● Exercise inputs
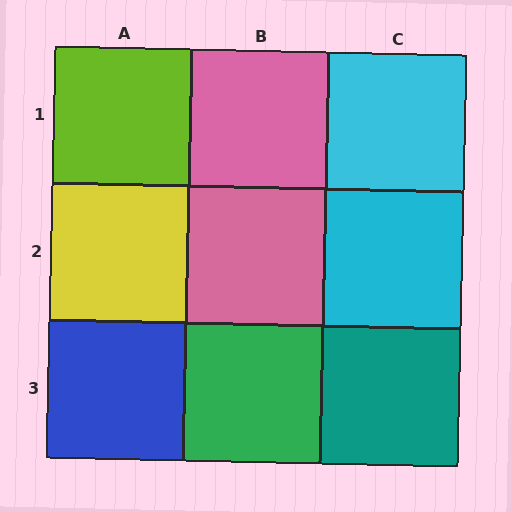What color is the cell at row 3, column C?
Teal.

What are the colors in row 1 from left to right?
Lime, pink, cyan.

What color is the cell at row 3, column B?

● Exercise
Copy all the data exactly as written, but skip any picture.

● Correct response
What color is the cell at row 3, column C?
Teal.

What are the colors in row 1 from left to right?
Lime, pink, cyan.

What color is the cell at row 3, column B?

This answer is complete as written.